• _STATED PROBLEM_: Every line from the one with "What shape is on top of the brown star?" through the end of the entries below should be written out exactly; the pictures should not.

(Visual perception records)
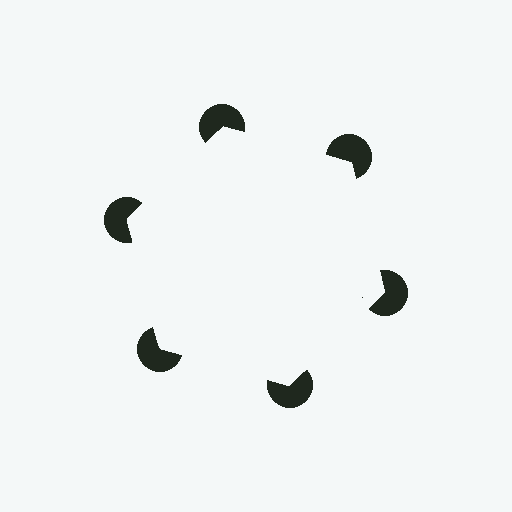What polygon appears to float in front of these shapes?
An illusory hexagon — its edges are inferred from the aligned wedge cuts in the pac-man discs, not physically drawn.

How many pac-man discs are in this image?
There are 6 — one at each vertex of the illusory hexagon.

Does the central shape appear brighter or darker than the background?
It typically appears slightly brighter than the background, even though no actual brightness change is drawn.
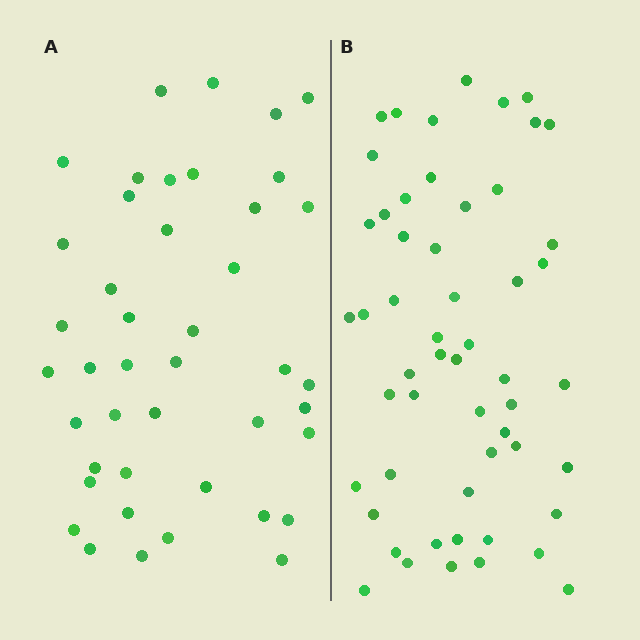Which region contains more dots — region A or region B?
Region B (the right region) has more dots.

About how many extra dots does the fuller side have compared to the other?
Region B has roughly 12 or so more dots than region A.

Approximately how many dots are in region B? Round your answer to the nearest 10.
About 50 dots. (The exact count is 54, which rounds to 50.)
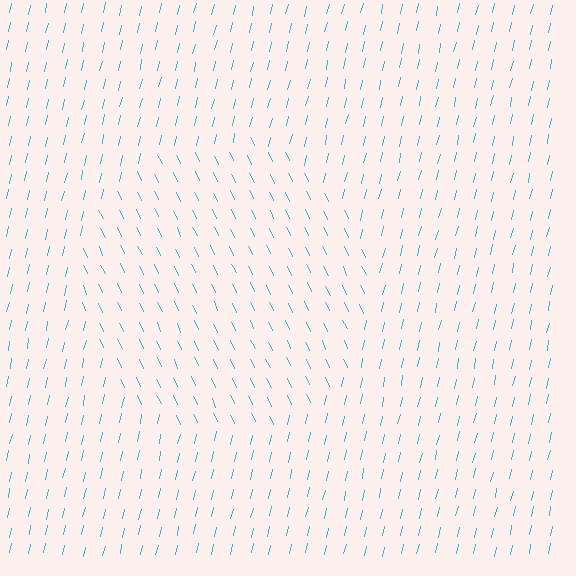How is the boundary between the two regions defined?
The boundary is defined purely by a change in line orientation (approximately 38 degrees difference). All lines are the same color and thickness.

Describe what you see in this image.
The image is filled with small cyan line segments. A circle region in the image has lines oriented differently from the surrounding lines, creating a visible texture boundary.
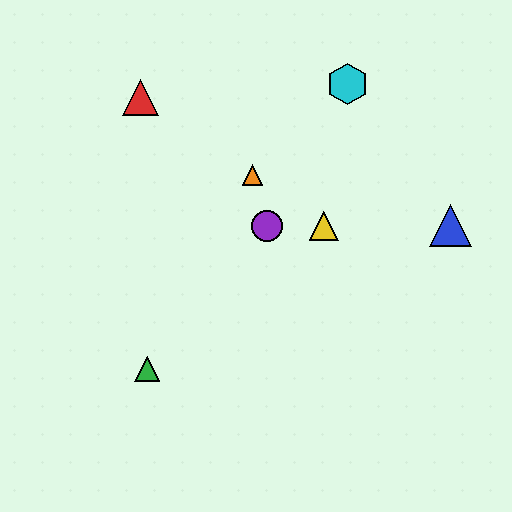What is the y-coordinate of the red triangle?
The red triangle is at y≈97.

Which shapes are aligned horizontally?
The blue triangle, the yellow triangle, the purple circle are aligned horizontally.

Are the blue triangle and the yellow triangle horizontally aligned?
Yes, both are at y≈226.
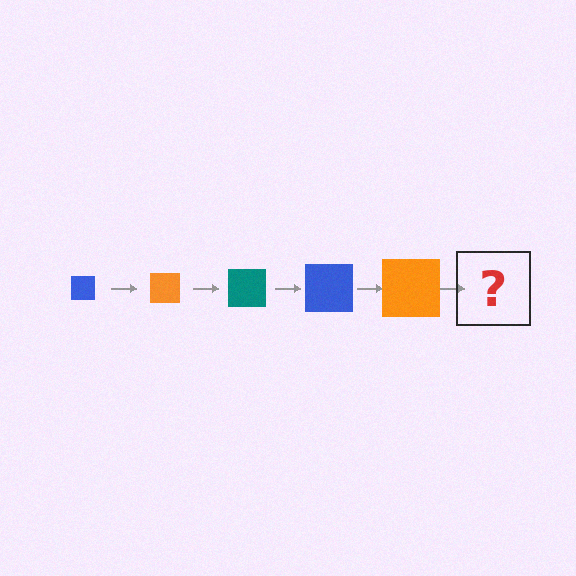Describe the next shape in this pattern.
It should be a teal square, larger than the previous one.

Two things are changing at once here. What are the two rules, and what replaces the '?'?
The two rules are that the square grows larger each step and the color cycles through blue, orange, and teal. The '?' should be a teal square, larger than the previous one.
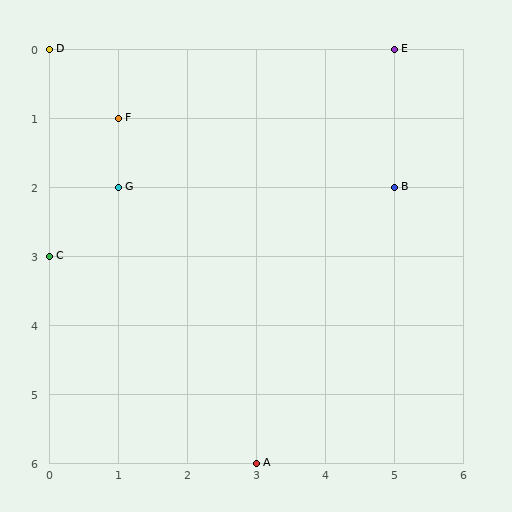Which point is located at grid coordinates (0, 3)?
Point C is at (0, 3).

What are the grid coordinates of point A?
Point A is at grid coordinates (3, 6).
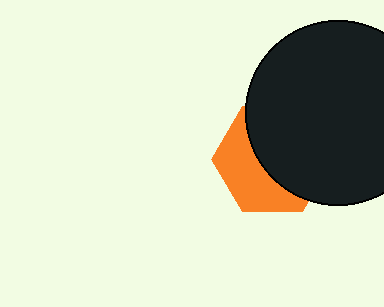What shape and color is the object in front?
The object in front is a black circle.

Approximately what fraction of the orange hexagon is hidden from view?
Roughly 58% of the orange hexagon is hidden behind the black circle.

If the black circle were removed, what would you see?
You would see the complete orange hexagon.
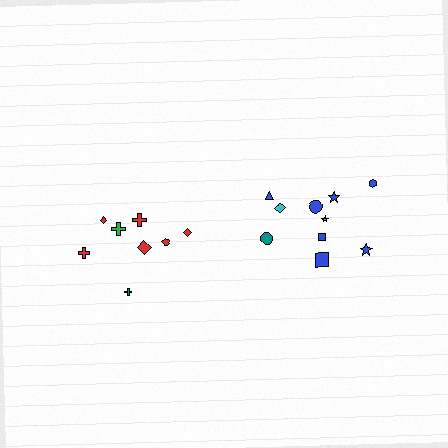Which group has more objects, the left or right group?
The right group.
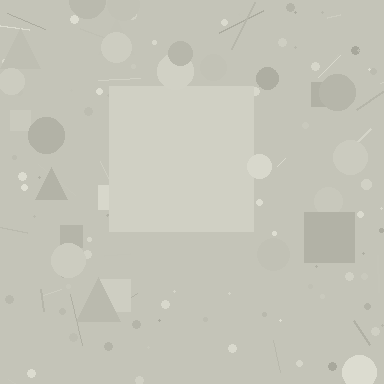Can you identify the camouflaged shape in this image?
The camouflaged shape is a square.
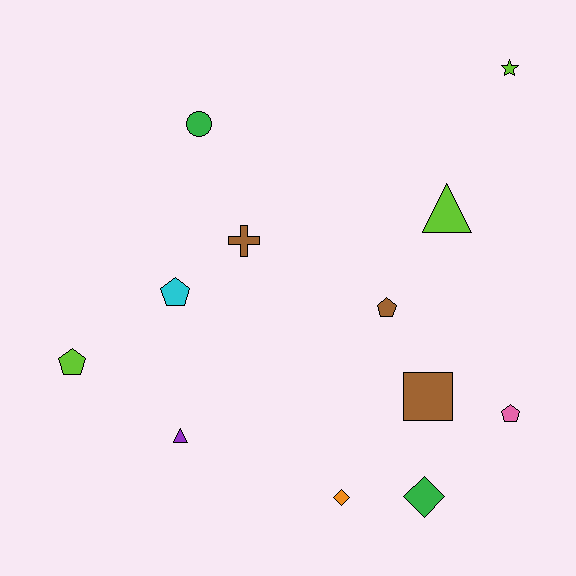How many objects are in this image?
There are 12 objects.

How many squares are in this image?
There is 1 square.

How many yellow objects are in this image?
There are no yellow objects.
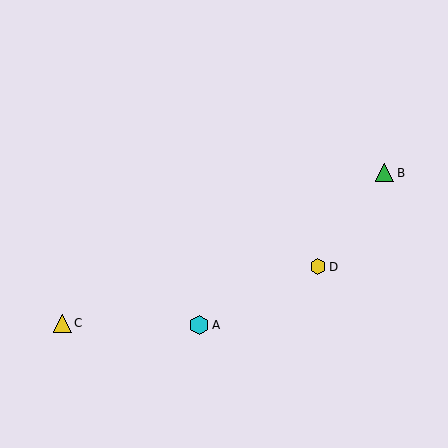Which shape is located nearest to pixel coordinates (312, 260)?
The yellow hexagon (labeled D) at (318, 267) is nearest to that location.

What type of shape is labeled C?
Shape C is a yellow triangle.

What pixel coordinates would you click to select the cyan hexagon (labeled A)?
Click at (199, 325) to select the cyan hexagon A.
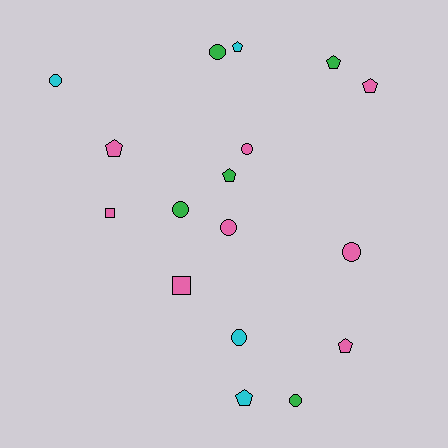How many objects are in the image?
There are 17 objects.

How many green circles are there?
There are 3 green circles.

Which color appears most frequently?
Pink, with 8 objects.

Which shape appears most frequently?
Circle, with 8 objects.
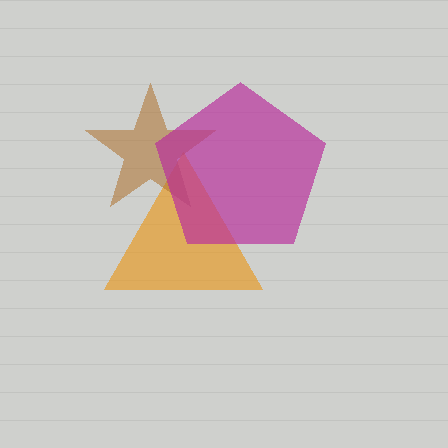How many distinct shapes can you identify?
There are 3 distinct shapes: an orange triangle, a brown star, a magenta pentagon.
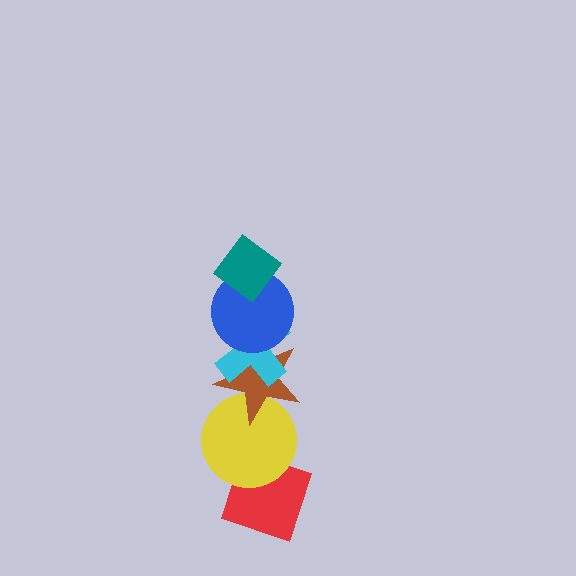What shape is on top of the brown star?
The cyan cross is on top of the brown star.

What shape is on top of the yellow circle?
The brown star is on top of the yellow circle.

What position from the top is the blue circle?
The blue circle is 2nd from the top.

• _EXERCISE SOLUTION_:
What shape is on top of the brown star?
The cyan cross is on top of the brown star.

What shape is on top of the yellow circle?
The brown star is on top of the yellow circle.

What position from the top is the blue circle?
The blue circle is 2nd from the top.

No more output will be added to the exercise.